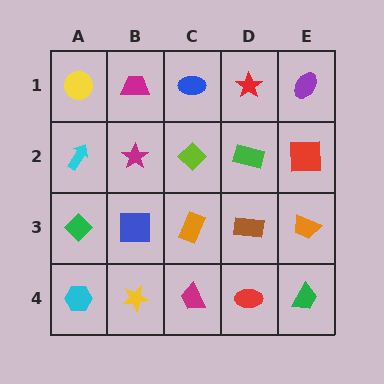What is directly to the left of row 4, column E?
A red ellipse.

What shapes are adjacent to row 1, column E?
A red square (row 2, column E), a red star (row 1, column D).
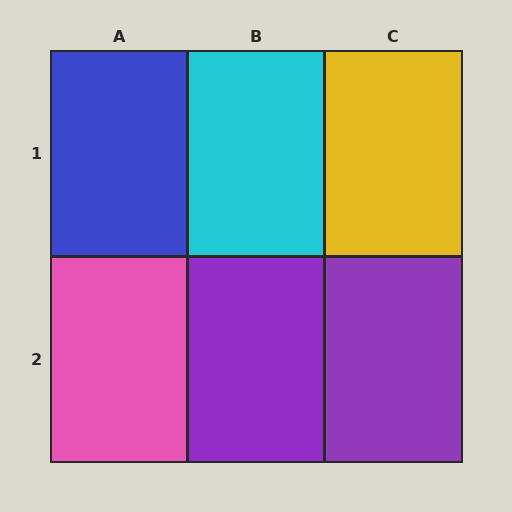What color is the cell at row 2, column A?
Pink.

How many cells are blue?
1 cell is blue.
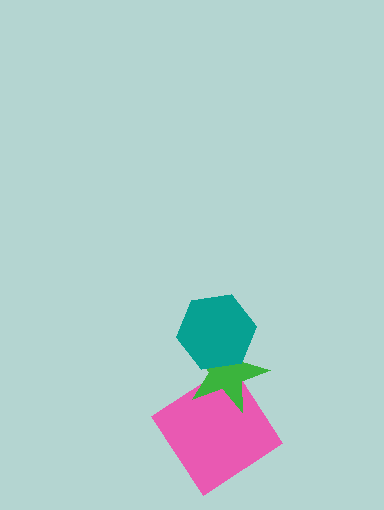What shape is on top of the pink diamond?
The green star is on top of the pink diamond.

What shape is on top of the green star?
The teal hexagon is on top of the green star.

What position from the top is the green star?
The green star is 2nd from the top.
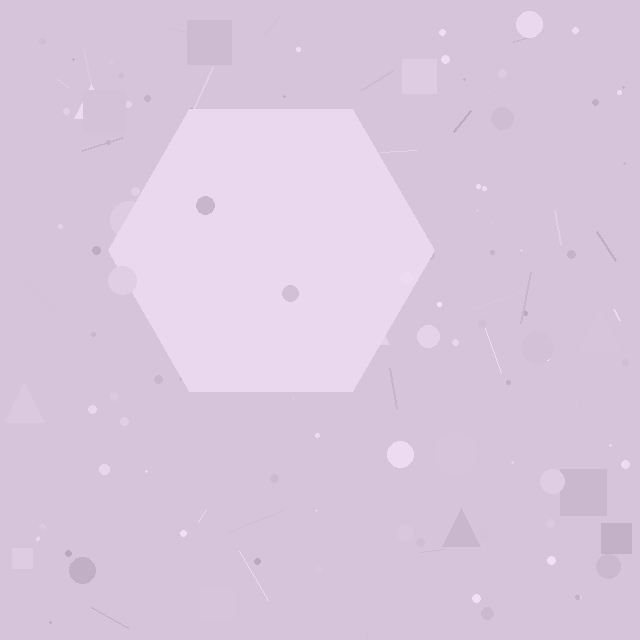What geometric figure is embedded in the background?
A hexagon is embedded in the background.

TASK DETAILS: Repeat only the lines from the one holding "What shape is on top of the pink diamond?" through the last line of the data, inclusive. Keep the pictures out.

ANSWER TO THE EXERCISE:
What shape is on top of the pink diamond?
The green star is on top of the pink diamond.

What shape is on top of the green star?
The teal hexagon is on top of the green star.

What position from the top is the green star?
The green star is 2nd from the top.
What geometric figure is embedded in the background?
A hexagon is embedded in the background.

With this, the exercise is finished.